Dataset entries
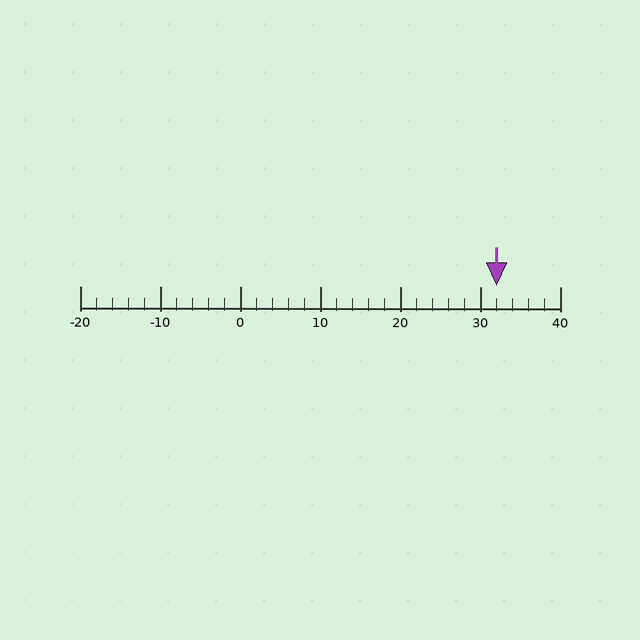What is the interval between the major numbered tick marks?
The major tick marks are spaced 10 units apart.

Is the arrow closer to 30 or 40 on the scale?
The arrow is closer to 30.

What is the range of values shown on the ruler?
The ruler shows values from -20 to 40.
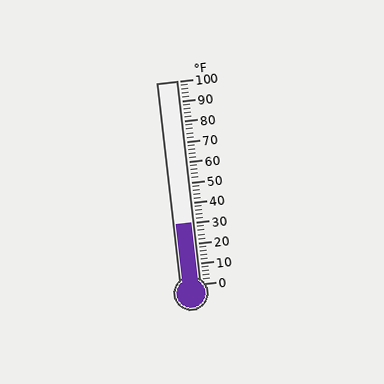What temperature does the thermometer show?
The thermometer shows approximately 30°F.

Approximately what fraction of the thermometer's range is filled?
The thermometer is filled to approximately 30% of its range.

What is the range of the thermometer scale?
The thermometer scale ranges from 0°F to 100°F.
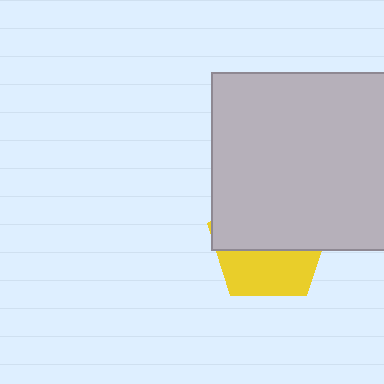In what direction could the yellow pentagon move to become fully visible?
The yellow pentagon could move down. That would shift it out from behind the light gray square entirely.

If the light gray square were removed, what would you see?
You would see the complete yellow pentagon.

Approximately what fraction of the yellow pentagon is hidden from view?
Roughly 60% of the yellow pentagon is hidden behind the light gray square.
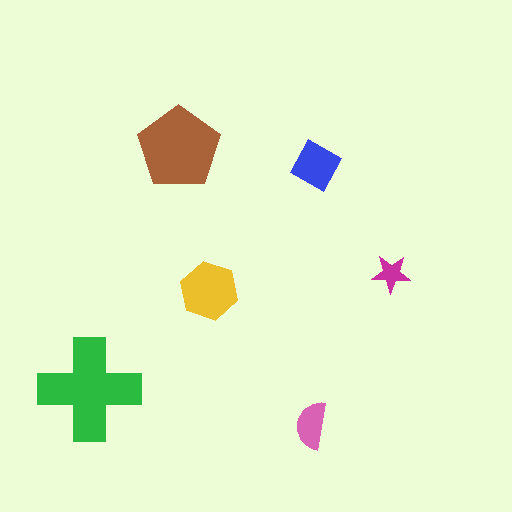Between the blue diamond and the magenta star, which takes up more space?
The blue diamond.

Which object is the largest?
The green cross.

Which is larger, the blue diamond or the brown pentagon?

---

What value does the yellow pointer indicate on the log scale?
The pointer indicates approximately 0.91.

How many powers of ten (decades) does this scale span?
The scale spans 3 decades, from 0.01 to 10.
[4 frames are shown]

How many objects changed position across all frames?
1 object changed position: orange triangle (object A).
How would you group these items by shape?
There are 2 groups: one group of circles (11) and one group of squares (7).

__Job__: Exactly and only the lines from the line with "If the light" to the line with "Which is larger, the", both ends included, should be echoed. Do not carry over the pictures.

__Result below__:
If the light gray square were removed, what would you see?
You would see the complete yellow pentagon.

Approximately what fraction of the yellow pentagon is hidden from view?
Roughly 60% of the yellow pentagon is hidden behind the light gray square.
Between the blue diamond and the magenta star, which takes up more space?
The blue diamond.

Which object is the largest?
The green cross.

Which is larger, the blue diamond or the brown pentagon?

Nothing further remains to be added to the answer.